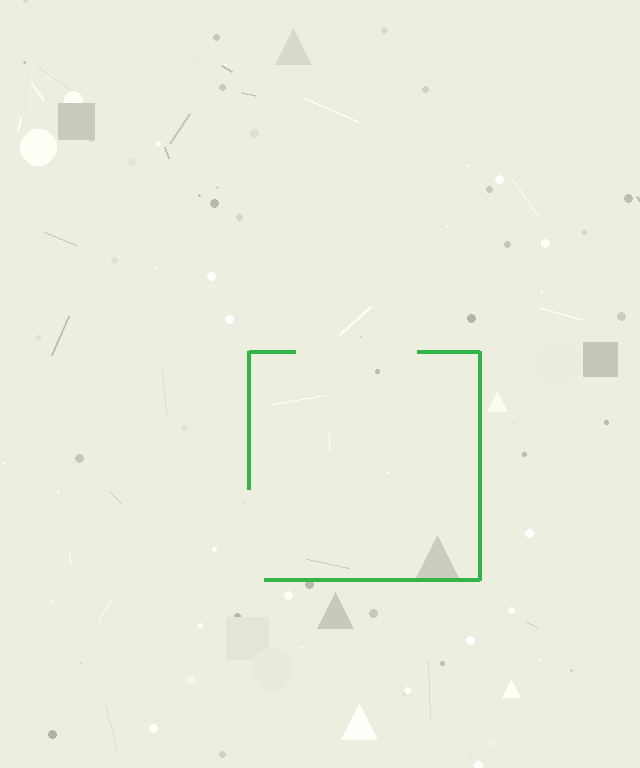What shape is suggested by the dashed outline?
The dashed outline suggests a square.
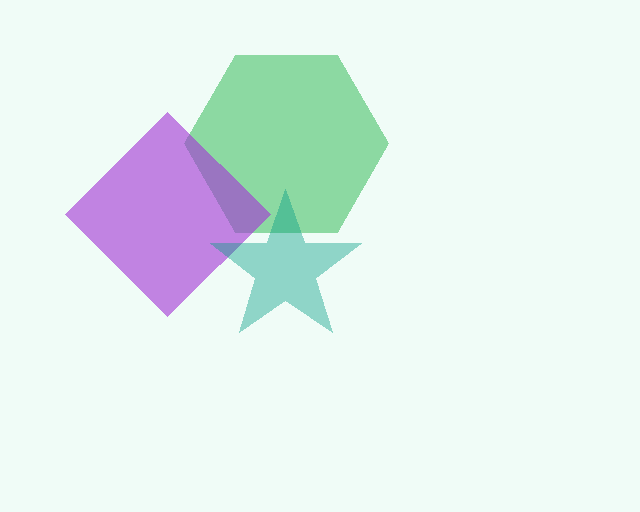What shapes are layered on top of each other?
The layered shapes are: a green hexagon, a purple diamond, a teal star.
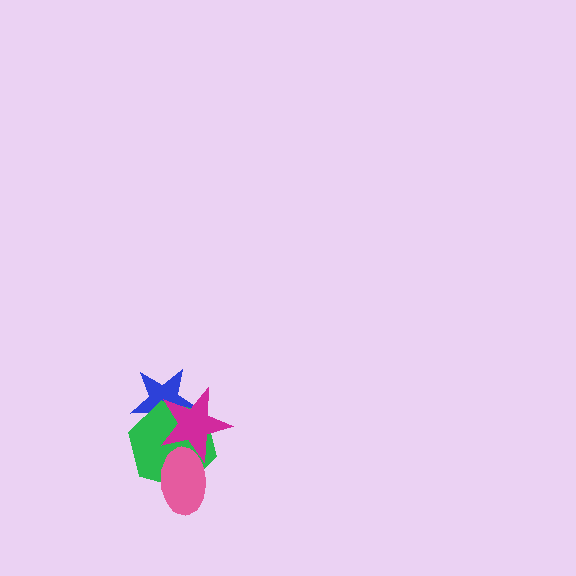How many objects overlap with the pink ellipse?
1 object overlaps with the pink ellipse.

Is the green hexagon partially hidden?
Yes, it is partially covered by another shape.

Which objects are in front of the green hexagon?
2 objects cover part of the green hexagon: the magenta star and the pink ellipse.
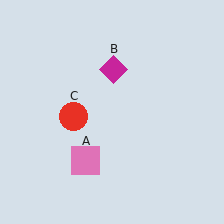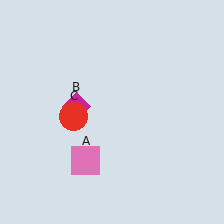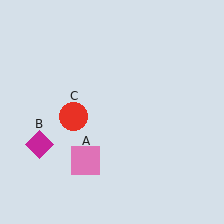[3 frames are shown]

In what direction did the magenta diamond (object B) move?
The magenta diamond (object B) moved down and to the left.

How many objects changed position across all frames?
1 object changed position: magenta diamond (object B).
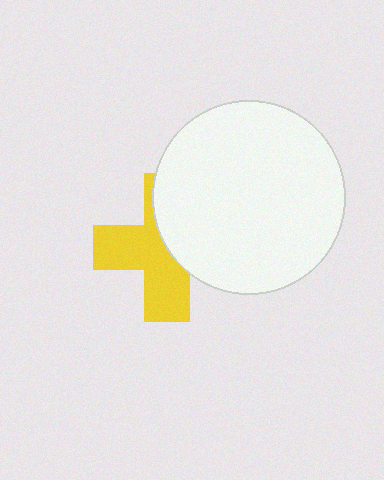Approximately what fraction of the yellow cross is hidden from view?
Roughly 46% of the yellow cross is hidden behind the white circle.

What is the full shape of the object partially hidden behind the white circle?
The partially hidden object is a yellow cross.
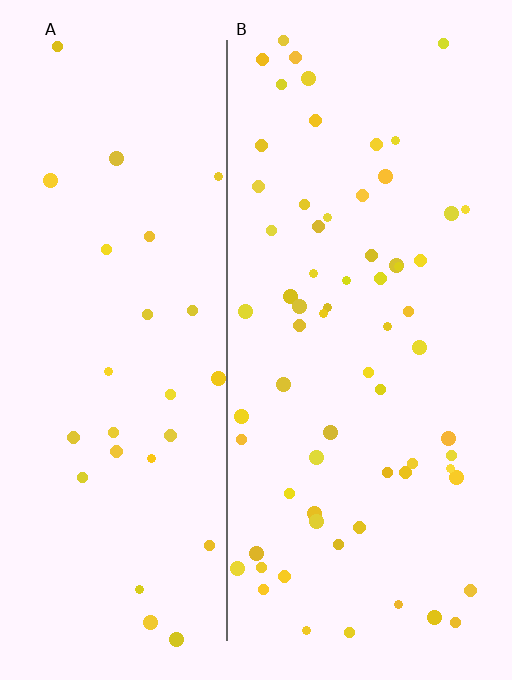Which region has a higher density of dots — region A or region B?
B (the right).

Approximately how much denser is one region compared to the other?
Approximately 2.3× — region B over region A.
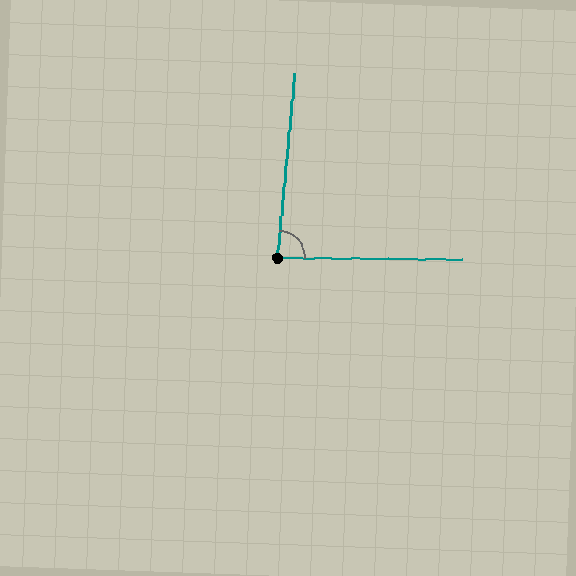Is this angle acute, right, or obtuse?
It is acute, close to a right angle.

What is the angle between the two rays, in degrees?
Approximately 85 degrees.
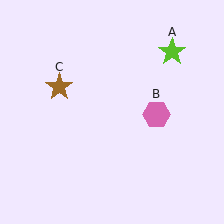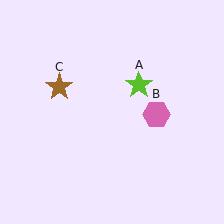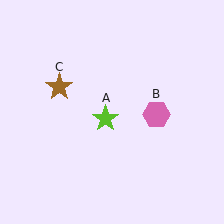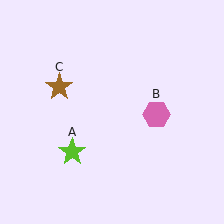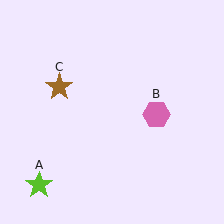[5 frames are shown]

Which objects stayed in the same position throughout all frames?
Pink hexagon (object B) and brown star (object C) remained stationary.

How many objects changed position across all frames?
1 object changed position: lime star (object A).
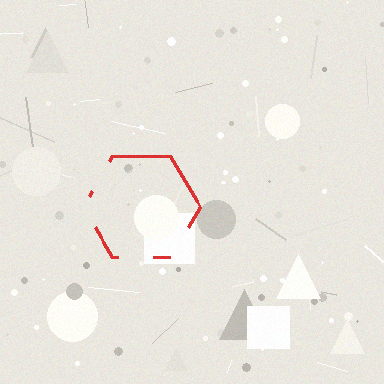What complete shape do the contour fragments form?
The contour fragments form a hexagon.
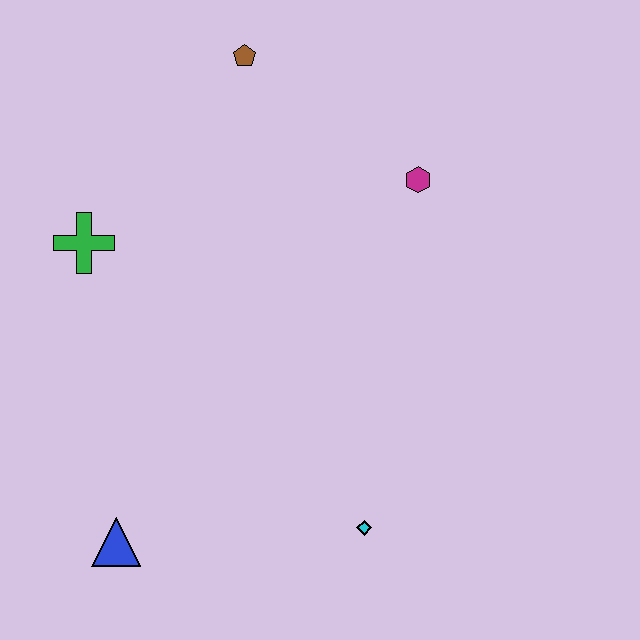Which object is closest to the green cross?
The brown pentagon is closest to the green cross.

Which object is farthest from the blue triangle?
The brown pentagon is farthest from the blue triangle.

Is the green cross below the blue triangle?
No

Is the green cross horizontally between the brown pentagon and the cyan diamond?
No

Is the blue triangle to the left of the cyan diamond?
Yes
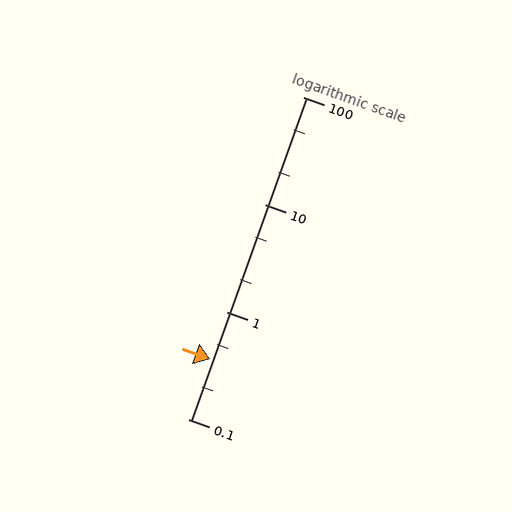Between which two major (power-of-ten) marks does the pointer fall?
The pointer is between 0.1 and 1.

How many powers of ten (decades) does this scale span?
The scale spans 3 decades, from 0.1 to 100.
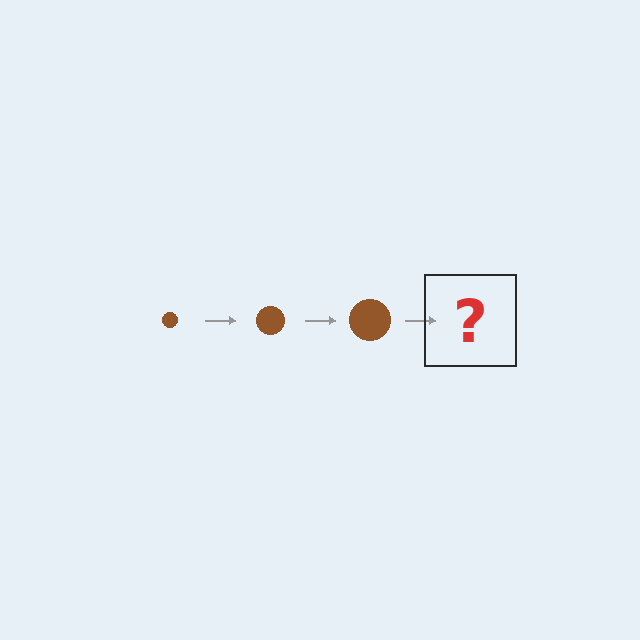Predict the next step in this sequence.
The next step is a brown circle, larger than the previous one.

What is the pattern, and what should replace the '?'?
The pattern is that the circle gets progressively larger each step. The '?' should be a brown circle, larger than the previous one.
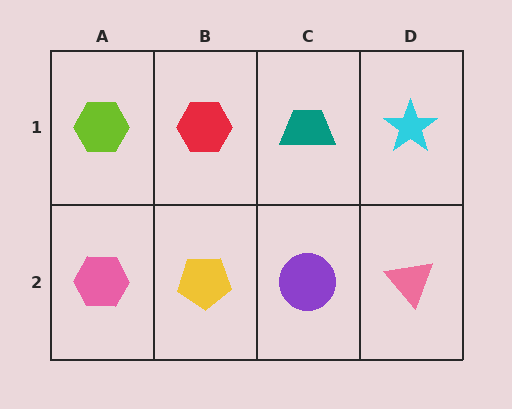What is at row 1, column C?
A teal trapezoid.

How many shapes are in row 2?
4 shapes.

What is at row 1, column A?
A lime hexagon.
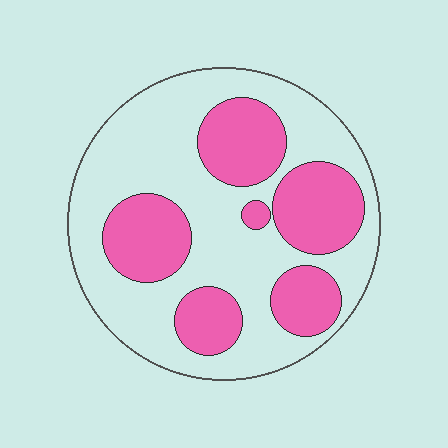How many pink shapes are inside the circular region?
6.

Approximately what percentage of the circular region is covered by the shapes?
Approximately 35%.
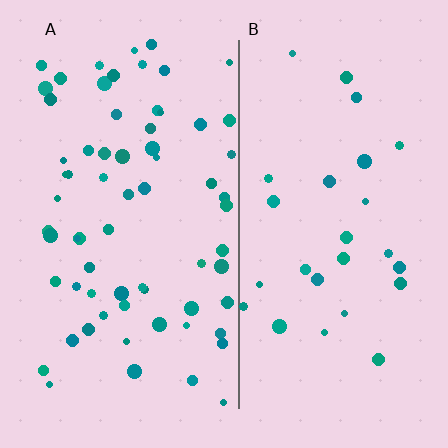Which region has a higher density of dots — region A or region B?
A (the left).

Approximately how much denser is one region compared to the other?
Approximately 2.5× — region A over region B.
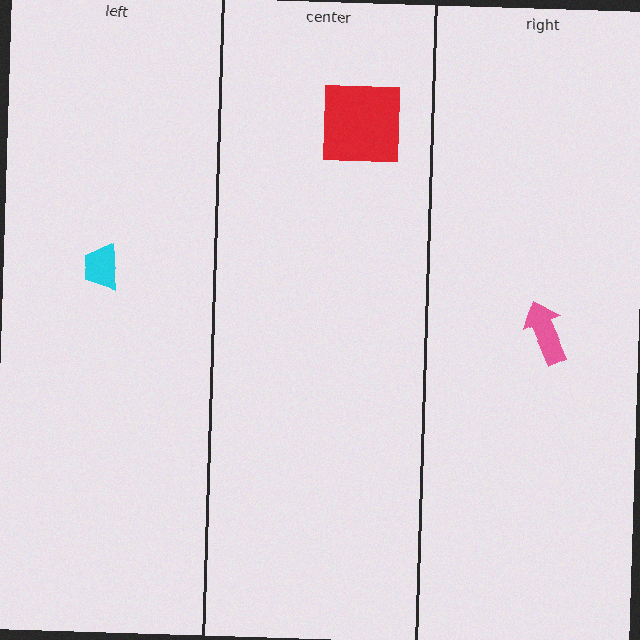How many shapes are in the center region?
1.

□ □ □ □

Reproduce each line word for word and drop the pictures.

TASK SOLUTION:
What shape is suggested by the dashed outline?
The dashed outline suggests a square.
What shapes are layered on top of each other?
The layered shapes are: a green hexagon, a purple diamond, a teal star.
How many objects overlap with the pink ellipse?
1 object overlaps with the pink ellipse.

Is the green hexagon partially hidden?
Yes, it is partially covered by another shape.

Which objects are in front of the green hexagon?
2 objects cover part of the green hexagon: the magenta star and the pink ellipse.
[3 frames are shown]

In what direction did the magenta diamond (object B) move?
The magenta diamond (object B) moved down and to the left.

How many objects changed position across all frames?
1 object changed position: magenta diamond (object B).
Approximately what fraction of the yellow cross is hidden from view?
Roughly 46% of the yellow cross is hidden behind the white circle.

What is the full shape of the object partially hidden behind the white circle?
The partially hidden object is a yellow cross.
Which region has a higher density of dots — region A or region B?
B (the right).

Approximately how much denser is one region compared to the other?
Approximately 2.3× — region B over region A.
Is this angle acute, right, or obtuse?
It is acute, close to a right angle.

What is the angle between the two rays, in degrees?
Approximately 85 degrees.
[5 frames are shown]

Which objects stayed in the same position throughout all frames?
Pink hexagon (object B) and brown star (object C) remained stationary.

How many objects changed position across all frames?
1 object changed position: lime star (object A).
What complete shape do the contour fragments form?
The contour fragments form a hexagon.
Which object is closest to the green cross?
The brown pentagon is closest to the green cross.

Which object is farthest from the blue triangle?
The brown pentagon is farthest from the blue triangle.

Is the green cross below the blue triangle?
No

Is the green cross horizontally between the brown pentagon and the cyan diamond?
No

Is the blue triangle to the left of the cyan diamond?
Yes
Between which two major (power-of-ten) marks does the pointer fall?
The pointer is between 0.1 and 1.

How many powers of ten (decades) does this scale span?
The scale spans 3 decades, from 0.1 to 100.
Predict the next step in this sequence.
The next step is a brown circle, larger than the previous one.

What is the pattern, and what should replace the '?'?
The pattern is that the circle gets progressively larger each step. The '?' should be a brown circle, larger than the previous one.
What is at row 1, column C?
A teal trapezoid.

How many shapes are in row 2?
4 shapes.

What is at row 1, column A?
A lime hexagon.
How many pink shapes are inside the circular region?
6.

Approximately what percentage of the circular region is covered by the shapes?
Approximately 35%.
Which region has a higher density of dots — region A or region B?
A (the left).

Approximately how much denser is one region compared to the other?
Approximately 2.5× — region A over region B.
How many shapes are in the center region?
1.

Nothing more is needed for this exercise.